● **CHALLENGE**: Your task is to extract every entry that follows word for word while excluding the pictures.
=== MATERIAL TO PROCESS ===
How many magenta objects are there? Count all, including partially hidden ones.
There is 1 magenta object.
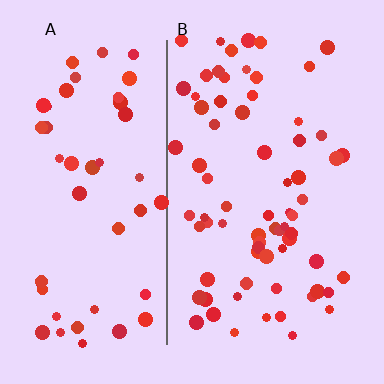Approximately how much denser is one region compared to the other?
Approximately 1.5× — region B over region A.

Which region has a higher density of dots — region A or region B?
B (the right).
===
● **REPLY TO THE EXERCISE**:
How many magenta objects are there? Count all, including partially hidden ones.
There is 1 magenta object.
Approximately how much denser is one region compared to the other?
Approximately 1.5× — region B over region A.

Which region has a higher density of dots — region A or region B?
B (the right).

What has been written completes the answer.